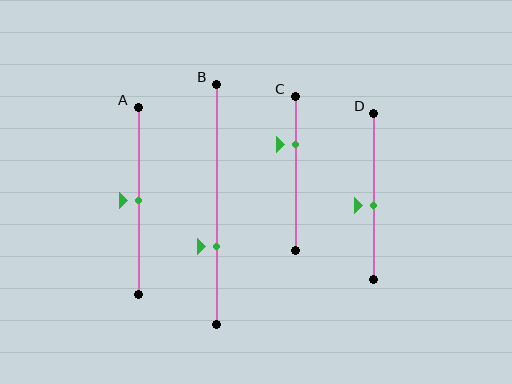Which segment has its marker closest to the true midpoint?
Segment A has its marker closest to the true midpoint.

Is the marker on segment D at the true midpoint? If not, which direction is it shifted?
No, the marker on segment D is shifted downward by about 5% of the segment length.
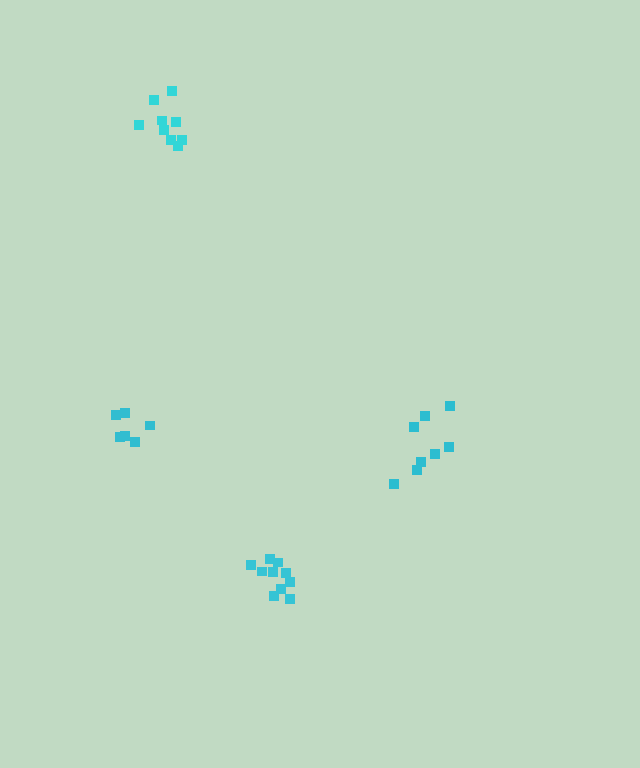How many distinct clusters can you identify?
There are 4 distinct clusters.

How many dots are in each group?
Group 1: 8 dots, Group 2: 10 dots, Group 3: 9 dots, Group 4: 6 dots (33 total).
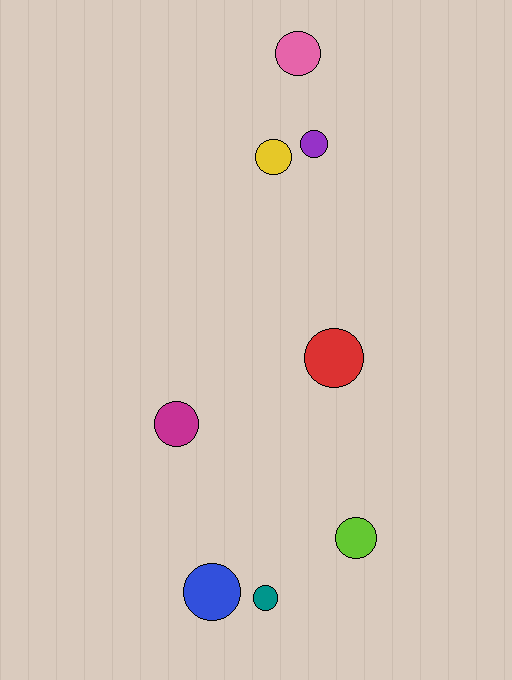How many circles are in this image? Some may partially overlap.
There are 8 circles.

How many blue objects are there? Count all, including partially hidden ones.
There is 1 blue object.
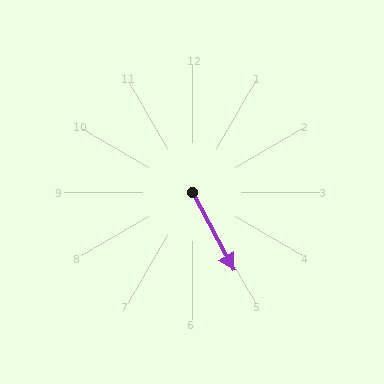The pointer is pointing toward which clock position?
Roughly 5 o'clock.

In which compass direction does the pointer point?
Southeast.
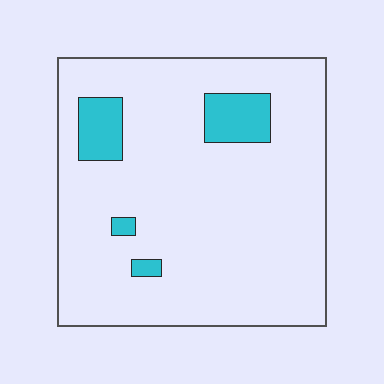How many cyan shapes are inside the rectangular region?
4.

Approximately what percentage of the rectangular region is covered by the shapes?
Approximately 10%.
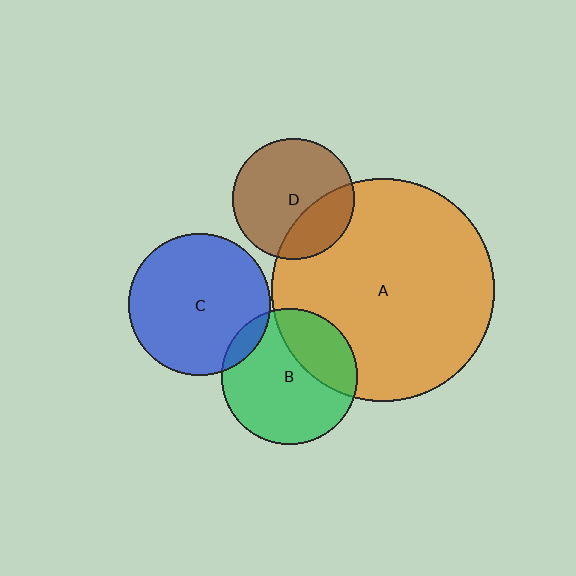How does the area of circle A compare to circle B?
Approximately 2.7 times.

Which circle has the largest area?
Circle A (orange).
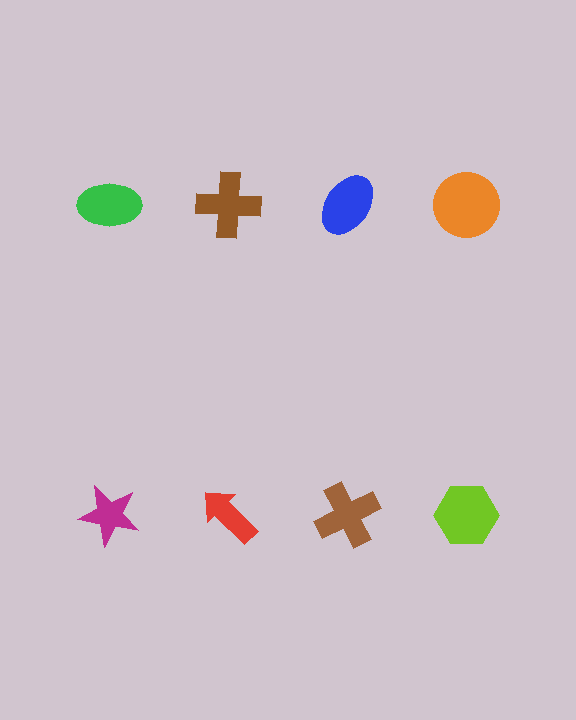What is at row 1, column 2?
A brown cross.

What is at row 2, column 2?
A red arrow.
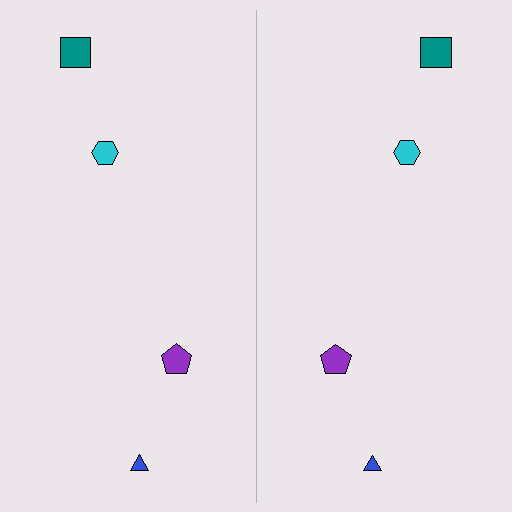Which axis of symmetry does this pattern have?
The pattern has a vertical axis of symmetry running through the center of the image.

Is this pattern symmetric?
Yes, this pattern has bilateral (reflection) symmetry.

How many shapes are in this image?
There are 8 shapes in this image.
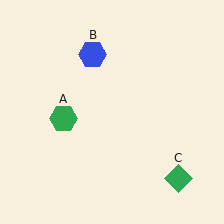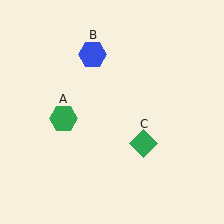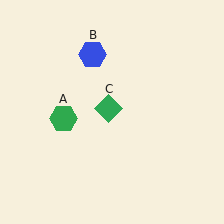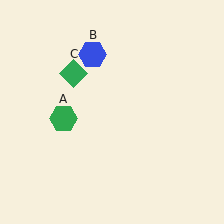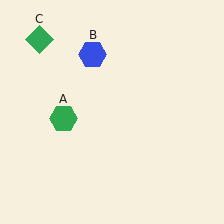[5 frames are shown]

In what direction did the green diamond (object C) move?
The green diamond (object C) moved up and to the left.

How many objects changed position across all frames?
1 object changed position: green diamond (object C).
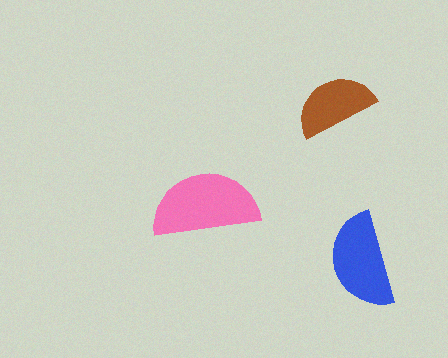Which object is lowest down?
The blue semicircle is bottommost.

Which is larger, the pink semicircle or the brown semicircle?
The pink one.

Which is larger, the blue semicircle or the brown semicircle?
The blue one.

---

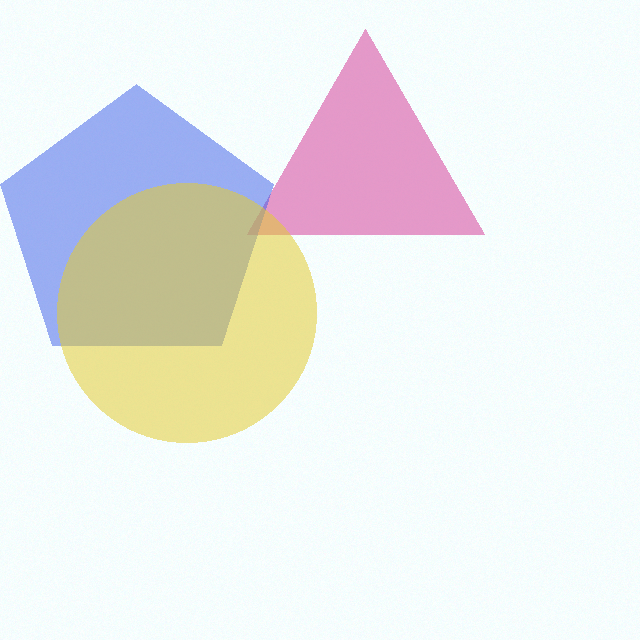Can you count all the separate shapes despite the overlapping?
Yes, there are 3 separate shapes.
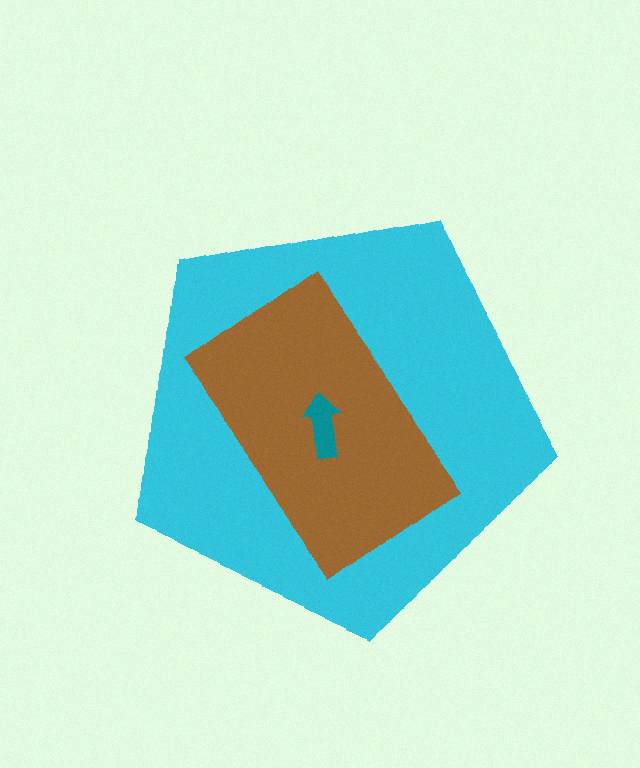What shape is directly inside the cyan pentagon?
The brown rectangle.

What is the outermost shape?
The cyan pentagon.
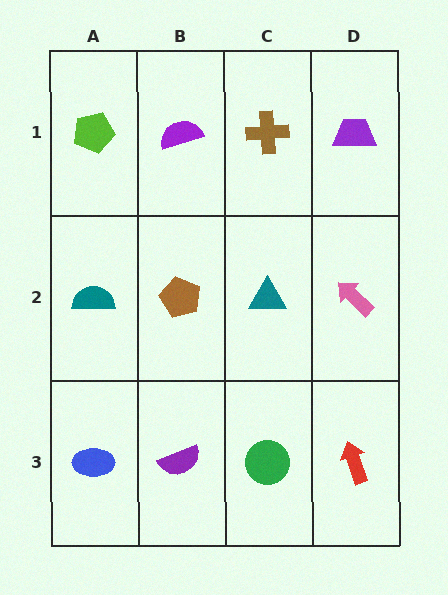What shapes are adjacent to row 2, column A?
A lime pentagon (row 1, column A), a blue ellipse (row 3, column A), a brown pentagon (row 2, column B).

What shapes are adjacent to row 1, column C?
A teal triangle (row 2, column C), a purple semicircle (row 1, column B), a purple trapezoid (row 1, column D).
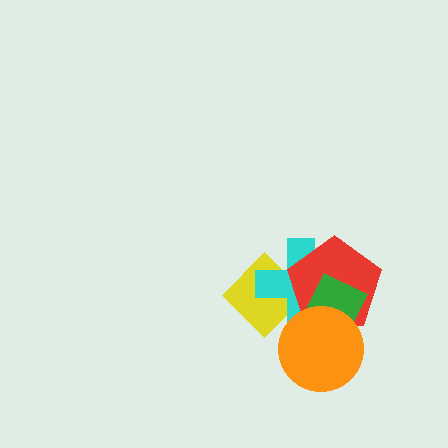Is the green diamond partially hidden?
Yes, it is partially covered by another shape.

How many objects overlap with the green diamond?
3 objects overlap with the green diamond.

DIRECTIONS FOR THIS TASK ::
Retype the section that opens with the line holding "Which segment has" and closes with the line holding "[5 frames are shown]", exactly as it reads, without any pictures.

SOLUTION BELOW ::
Which segment has its marker closest to the true midpoint?
Segment A has its marker closest to the true midpoint.

Is the marker on segment D at the true midpoint? If not, which direction is it shifted?
No, the marker on segment D is shifted downward by about 5% of the segment length.
How many distinct clusters can you identify?
There are 4 distinct clusters.

How many dots are in each group?
Group 1: 8 dots, Group 2: 10 dots, Group 3: 9 dots, Group 4: 6 dots (33 total).
How many circles are in this image? Some may partially overlap.
There are 8 circles.

How many blue objects are there? Count all, including partially hidden ones.
There is 1 blue object.
The pointer is pointing toward which clock position?
Roughly 5 o'clock.

In which compass direction does the pointer point?
Southeast.
How many cyan shapes are inside the rectangular region?
4.

Approximately what percentage of the rectangular region is covered by the shapes?
Approximately 10%.
How does the area of circle A compare to circle B?
Approximately 2.7 times.

Which circle has the largest area?
Circle A (orange).
What is at row 1, column 2?
A brown cross.

What is at row 2, column 2?
A red arrow.
Which axis of symmetry does this pattern have?
The pattern has a vertical axis of symmetry running through the center of the image.

Is this pattern symmetric?
Yes, this pattern has bilateral (reflection) symmetry.

How many shapes are in this image?
There are 8 shapes in this image.
[5 frames are shown]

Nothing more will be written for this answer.